## Short exercise
Print all the data, keeping every line exactly as it is.

┌─ Data listing

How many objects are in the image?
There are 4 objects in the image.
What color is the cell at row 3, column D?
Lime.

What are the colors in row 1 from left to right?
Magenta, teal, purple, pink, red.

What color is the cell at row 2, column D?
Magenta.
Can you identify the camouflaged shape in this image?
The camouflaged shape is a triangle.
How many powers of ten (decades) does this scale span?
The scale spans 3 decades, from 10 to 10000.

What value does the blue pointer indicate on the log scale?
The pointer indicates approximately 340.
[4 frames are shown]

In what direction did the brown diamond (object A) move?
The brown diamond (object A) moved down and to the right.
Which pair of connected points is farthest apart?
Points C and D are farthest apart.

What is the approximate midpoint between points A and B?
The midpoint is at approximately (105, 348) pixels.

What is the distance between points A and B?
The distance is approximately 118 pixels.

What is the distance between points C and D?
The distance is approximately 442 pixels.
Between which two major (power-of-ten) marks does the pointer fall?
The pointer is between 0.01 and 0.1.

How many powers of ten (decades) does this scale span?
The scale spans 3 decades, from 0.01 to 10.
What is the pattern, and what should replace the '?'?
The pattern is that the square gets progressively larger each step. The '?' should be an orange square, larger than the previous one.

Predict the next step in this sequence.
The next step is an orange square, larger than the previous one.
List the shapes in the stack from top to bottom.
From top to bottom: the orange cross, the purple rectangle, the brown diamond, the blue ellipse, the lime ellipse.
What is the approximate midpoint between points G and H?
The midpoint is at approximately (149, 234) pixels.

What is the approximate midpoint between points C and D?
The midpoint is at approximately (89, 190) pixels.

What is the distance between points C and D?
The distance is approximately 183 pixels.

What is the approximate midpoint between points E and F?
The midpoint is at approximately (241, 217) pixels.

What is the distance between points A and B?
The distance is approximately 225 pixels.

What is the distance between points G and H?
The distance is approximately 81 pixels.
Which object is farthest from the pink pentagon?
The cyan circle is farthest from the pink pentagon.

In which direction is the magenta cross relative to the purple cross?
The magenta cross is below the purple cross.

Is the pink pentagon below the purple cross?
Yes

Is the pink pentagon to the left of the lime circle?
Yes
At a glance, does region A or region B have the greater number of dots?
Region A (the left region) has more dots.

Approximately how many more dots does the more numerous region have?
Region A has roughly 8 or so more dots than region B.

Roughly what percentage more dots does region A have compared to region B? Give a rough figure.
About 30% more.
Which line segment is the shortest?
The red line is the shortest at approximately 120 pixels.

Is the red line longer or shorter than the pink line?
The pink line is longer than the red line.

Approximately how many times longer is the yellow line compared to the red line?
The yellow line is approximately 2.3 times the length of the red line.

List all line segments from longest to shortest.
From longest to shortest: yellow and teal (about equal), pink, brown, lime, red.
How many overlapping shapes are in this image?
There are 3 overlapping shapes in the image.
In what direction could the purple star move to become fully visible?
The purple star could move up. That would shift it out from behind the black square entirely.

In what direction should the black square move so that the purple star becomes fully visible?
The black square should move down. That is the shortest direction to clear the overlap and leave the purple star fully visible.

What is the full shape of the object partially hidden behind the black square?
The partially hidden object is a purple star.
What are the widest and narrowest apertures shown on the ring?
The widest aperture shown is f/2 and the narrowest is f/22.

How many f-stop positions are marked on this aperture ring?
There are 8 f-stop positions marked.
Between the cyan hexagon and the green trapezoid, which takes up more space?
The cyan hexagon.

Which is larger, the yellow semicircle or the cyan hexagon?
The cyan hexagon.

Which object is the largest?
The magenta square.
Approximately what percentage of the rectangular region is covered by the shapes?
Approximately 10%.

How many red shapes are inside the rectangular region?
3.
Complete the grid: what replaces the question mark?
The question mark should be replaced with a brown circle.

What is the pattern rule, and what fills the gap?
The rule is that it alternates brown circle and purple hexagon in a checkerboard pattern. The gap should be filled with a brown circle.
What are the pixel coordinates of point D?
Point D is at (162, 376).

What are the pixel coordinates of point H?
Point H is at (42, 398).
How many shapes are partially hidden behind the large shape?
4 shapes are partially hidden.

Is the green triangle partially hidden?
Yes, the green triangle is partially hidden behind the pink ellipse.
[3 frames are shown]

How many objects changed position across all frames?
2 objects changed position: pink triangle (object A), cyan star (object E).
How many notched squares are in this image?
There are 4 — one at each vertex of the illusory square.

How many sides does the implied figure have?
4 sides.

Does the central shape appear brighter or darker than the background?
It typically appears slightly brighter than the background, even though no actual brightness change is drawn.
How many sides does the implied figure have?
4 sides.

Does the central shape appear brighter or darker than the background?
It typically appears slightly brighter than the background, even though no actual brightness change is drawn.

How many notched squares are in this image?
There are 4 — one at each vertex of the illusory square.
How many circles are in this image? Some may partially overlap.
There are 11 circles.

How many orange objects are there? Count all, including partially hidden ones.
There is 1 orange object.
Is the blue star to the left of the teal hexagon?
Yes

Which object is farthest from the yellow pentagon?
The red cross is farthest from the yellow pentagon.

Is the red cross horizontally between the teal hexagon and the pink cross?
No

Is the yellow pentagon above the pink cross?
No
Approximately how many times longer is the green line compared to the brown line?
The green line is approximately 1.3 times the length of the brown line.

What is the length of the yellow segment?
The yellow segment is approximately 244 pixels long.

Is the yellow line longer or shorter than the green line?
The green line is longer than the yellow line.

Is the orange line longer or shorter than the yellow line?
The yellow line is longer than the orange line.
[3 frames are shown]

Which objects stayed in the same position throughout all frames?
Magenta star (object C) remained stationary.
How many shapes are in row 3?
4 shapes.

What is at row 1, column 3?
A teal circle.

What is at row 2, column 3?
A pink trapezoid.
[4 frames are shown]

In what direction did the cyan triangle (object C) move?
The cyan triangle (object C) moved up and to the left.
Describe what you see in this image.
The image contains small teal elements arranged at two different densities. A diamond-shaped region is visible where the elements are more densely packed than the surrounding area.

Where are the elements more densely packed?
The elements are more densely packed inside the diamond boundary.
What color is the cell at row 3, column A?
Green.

└─

## Answer for the task
How many objects are in the image?
There are 4 objects in the image.
What color is the cell at row 3, column D?
Lime.

What are the colors in row 1 from left to right?
Magenta, teal, purple, pink, red.

What color is the cell at row 2, column D?
Magenta.
Can you identify the camouflaged shape in this image?
The camouflaged shape is a triangle.
How many powers of ten (decades) does this scale span?
The scale spans 3 decades, from 10 to 10000.

What value does the blue pointer indicate on the log scale?
The pointer indicates approximately 340.
[4 frames are shown]

In what direction did the brown diamond (object A) move?
The brown diamond (object A) moved down and to the right.
Which pair of connected points is farthest apart?
Points C and D are farthest apart.

What is the approximate midpoint between points A and B?
The midpoint is at approximately (105, 348) pixels.

What is the distance between points A and B?
The distance is approximately 118 pixels.

What is the distance between points C and D?
The distance is approximately 442 pixels.
Between which two major (power-of-ten) marks does the pointer fall?
The pointer is between 0.01 and 0.1.

How many powers of ten (decades) does this scale span?
The scale spans 3 decades, from 0.01 to 10.
What is the pattern, and what should replace the '?'?
The pattern is that the square gets progressively larger each step. The '?' should be an orange square, larger than the previous one.

Predict the next step in this sequence.
The next step is an orange square, larger than the previous one.
List the shapes in the stack from top to bottom.
From top to bottom: the orange cross, the purple rectangle, the brown diamond, the blue ellipse, the lime ellipse.
What is the approximate midpoint between points G and H?
The midpoint is at approximately (149, 234) pixels.

What is the approximate midpoint between points C and D?
The midpoint is at approximately (89, 190) pixels.

What is the distance between points C and D?
The distance is approximately 183 pixels.

What is the approximate midpoint between points E and F?
The midpoint is at approximately (241, 217) pixels.

What is the distance between points A and B?
The distance is approximately 225 pixels.

What is the distance between points G and H?
The distance is approximately 81 pixels.
Which object is farthest from the pink pentagon?
The cyan circle is farthest from the pink pentagon.

In which direction is the magenta cross relative to the purple cross?
The magenta cross is below the purple cross.

Is the pink pentagon below the purple cross?
Yes

Is the pink pentagon to the left of the lime circle?
Yes
At a glance, does region A or region B have the greater number of dots?
Region A (the left region) has more dots.

Approximately how many more dots does the more numerous region have?
Region A has roughly 8 or so more dots than region B.

Roughly what percentage more dots does region A have compared to region B? Give a rough figure.
About 30% more.
Which line segment is the shortest?
The red line is the shortest at approximately 120 pixels.

Is the red line longer or shorter than the pink line?
The pink line is longer than the red line.

Approximately how many times longer is the yellow line compared to the red line?
The yellow line is approximately 2.3 times the length of the red line.

List all line segments from longest to shortest.
From longest to shortest: yellow and teal (about equal), pink, brown, lime, red.
How many overlapping shapes are in this image?
There are 3 overlapping shapes in the image.
In what direction could the purple star move to become fully visible?
The purple star could move up. That would shift it out from behind the black square entirely.

In what direction should the black square move so that the purple star becomes fully visible?
The black square should move down. That is the shortest direction to clear the overlap and leave the purple star fully visible.

What is the full shape of the object partially hidden behind the black square?
The partially hidden object is a purple star.
What are the widest and narrowest apertures shown on the ring?
The widest aperture shown is f/2 and the narrowest is f/22.

How many f-stop positions are marked on this aperture ring?
There are 8 f-stop positions marked.
Between the cyan hexagon and the green trapezoid, which takes up more space?
The cyan hexagon.

Which is larger, the yellow semicircle or the cyan hexagon?
The cyan hexagon.

Which object is the largest?
The magenta square.
Approximately what percentage of the rectangular region is covered by the shapes?
Approximately 10%.

How many red shapes are inside the rectangular region?
3.
Complete the grid: what replaces the question mark?
The question mark should be replaced with a brown circle.

What is the pattern rule, and what fills the gap?
The rule is that it alternates brown circle and purple hexagon in a checkerboard pattern. The gap should be filled with a brown circle.
What are the pixel coordinates of point D?
Point D is at (162, 376).

What are the pixel coordinates of point H?
Point H is at (42, 398).
How many shapes are partially hidden behind the large shape?
4 shapes are partially hidden.

Is the green triangle partially hidden?
Yes, the green triangle is partially hidden behind the pink ellipse.
[3 frames are shown]

How many objects changed position across all frames?
2 objects changed position: pink triangle (object A), cyan star (object E).
How many notched squares are in this image?
There are 4 — one at each vertex of the illusory square.

How many sides does the implied figure have?
4 sides.

Does the central shape appear brighter or darker than the background?
It typically appears slightly brighter than the background, even though no actual brightness change is drawn.
How many sides does the implied figure have?
4 sides.

Does the central shape appear brighter or darker than the background?
It typically appears slightly brighter than the background, even though no actual brightness change is drawn.

How many notched squares are in this image?
There are 4 — one at each vertex of the illusory square.
How many circles are in this image? Some may partially overlap.
There are 11 circles.

How many orange objects are there? Count all, including partially hidden ones.
There is 1 orange object.
Is the blue star to the left of the teal hexagon?
Yes

Which object is farthest from the yellow pentagon?
The red cross is farthest from the yellow pentagon.

Is the red cross horizontally between the teal hexagon and the pink cross?
No

Is the yellow pentagon above the pink cross?
No
Approximately how many times longer is the green line compared to the brown line?
The green line is approximately 1.3 times the length of the brown line.

What is the length of the yellow segment?
The yellow segment is approximately 244 pixels long.

Is the yellow line longer or shorter than the green line?
The green line is longer than the yellow line.

Is the orange line longer or shorter than the yellow line?
The yellow line is longer than the orange line.
[3 frames are shown]

Which objects stayed in the same position throughout all frames?
Magenta star (object C) remained stationary.
How many shapes are in row 3?
4 shapes.

What is at row 1, column 3?
A teal circle.

What is at row 2, column 3?
A pink trapezoid.
[4 frames are shown]

In what direction did the cyan triangle (object C) move?
The cyan triangle (object C) moved up and to the left.
Describe what you see in this image.
The image contains small teal elements arranged at two different densities. A diamond-shaped region is visible where the elements are more densely packed than the surrounding area.

Where are the elements more densely packed?
The elements are more densely packed inside the diamond boundary.
What color is the cell at row 3, column A?
Green.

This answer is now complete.